## WHAT YOU SHOULD DO
From the line containing "How many shapes are in row 1?" to the end of the data, retype every line exactly and nothing else. Drop the pictures.
-- begin RECORDS FOR THE TASK --
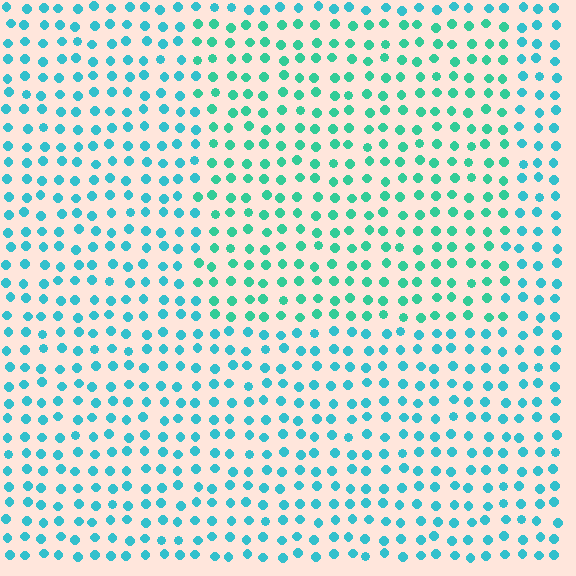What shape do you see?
I see a rectangle.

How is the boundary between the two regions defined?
The boundary is defined purely by a slight shift in hue (about 26 degrees). Spacing, size, and orientation are identical on both sides.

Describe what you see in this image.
The image is filled with small cyan elements in a uniform arrangement. A rectangle-shaped region is visible where the elements are tinted to a slightly different hue, forming a subtle color boundary.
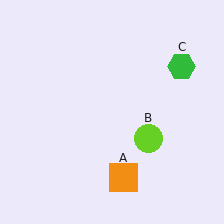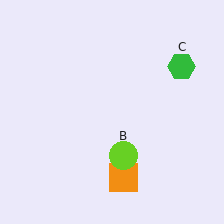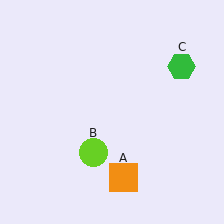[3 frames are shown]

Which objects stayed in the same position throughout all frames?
Orange square (object A) and green hexagon (object C) remained stationary.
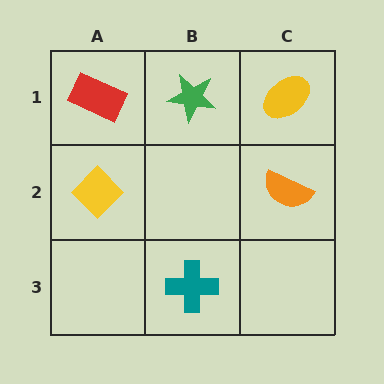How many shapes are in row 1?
3 shapes.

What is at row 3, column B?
A teal cross.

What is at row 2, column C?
-- end RECORDS FOR THE TASK --
## SOLVED EXERCISE
How many shapes are in row 1?
3 shapes.

What is at row 3, column B?
A teal cross.

What is at row 2, column C?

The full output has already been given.